Supplied data
[start]

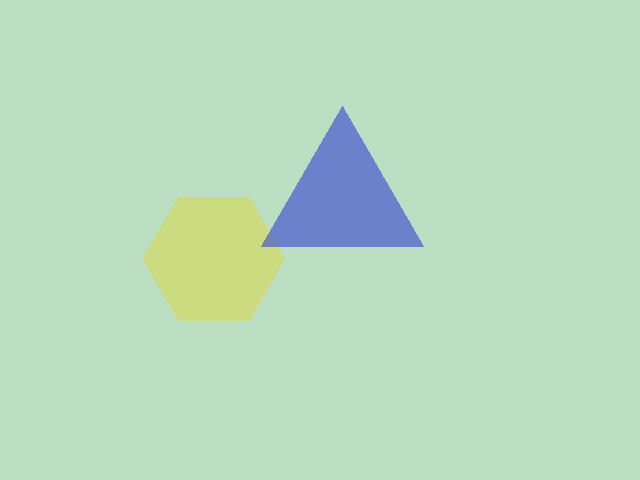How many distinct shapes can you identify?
There are 2 distinct shapes: a yellow hexagon, a blue triangle.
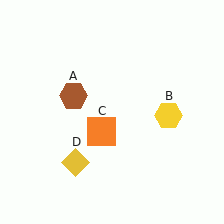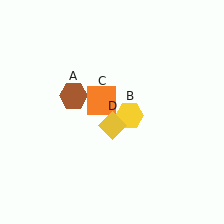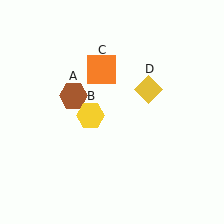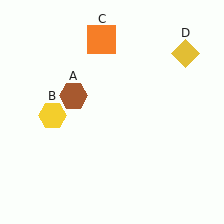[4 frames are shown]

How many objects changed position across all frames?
3 objects changed position: yellow hexagon (object B), orange square (object C), yellow diamond (object D).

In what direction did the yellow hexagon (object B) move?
The yellow hexagon (object B) moved left.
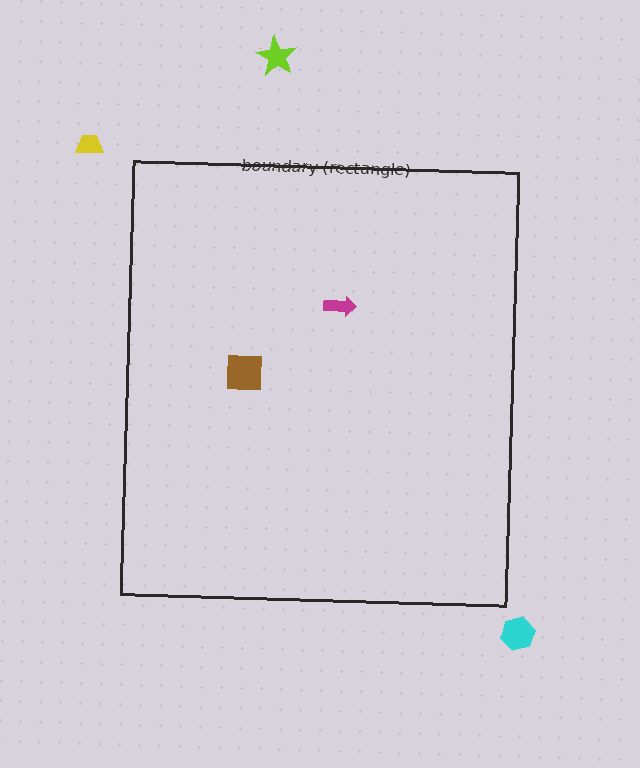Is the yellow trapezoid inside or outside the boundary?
Outside.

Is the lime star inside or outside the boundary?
Outside.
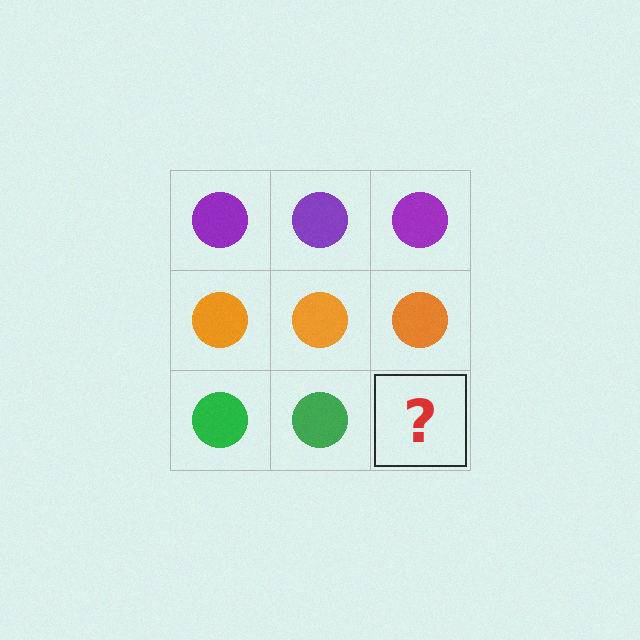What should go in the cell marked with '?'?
The missing cell should contain a green circle.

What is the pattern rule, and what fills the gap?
The rule is that each row has a consistent color. The gap should be filled with a green circle.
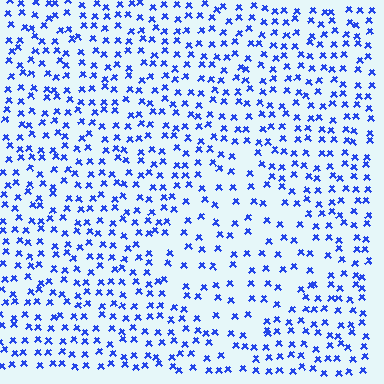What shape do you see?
I see a diamond.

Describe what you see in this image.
The image contains small blue elements arranged at two different densities. A diamond-shaped region is visible where the elements are less densely packed than the surrounding area.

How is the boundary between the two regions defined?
The boundary is defined by a change in element density (approximately 1.8x ratio). All elements are the same color, size, and shape.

[end]

Will you set down the records word for word while leaving out every picture?

Solution to this problem
How many distinct shapes can you identify?
There are 2 distinct shapes: a yellow hexagon, a blue triangle.
[4 frames are shown]

How many objects changed position across all frames?
3 objects changed position: yellow hexagon (object B), orange square (object C), yellow diamond (object D).

In what direction did the yellow hexagon (object B) move?
The yellow hexagon (object B) moved left.
Is the yellow trapezoid inside or outside the boundary?
Outside.

Is the lime star inside or outside the boundary?
Outside.
What should go in the cell marked with '?'?
The missing cell should contain a green circle.

What is the pattern rule, and what fills the gap?
The rule is that each row has a consistent color. The gap should be filled with a green circle.
What shape do you see?
I see a diamond.

Describe what you see in this image.
The image contains small blue elements arranged at two different densities. A diamond-shaped region is visible where the elements are less densely packed than the surrounding area.

How is the boundary between the two regions defined?
The boundary is defined by a change in element density (approximately 1.8x ratio). All elements are the same color, size, and shape.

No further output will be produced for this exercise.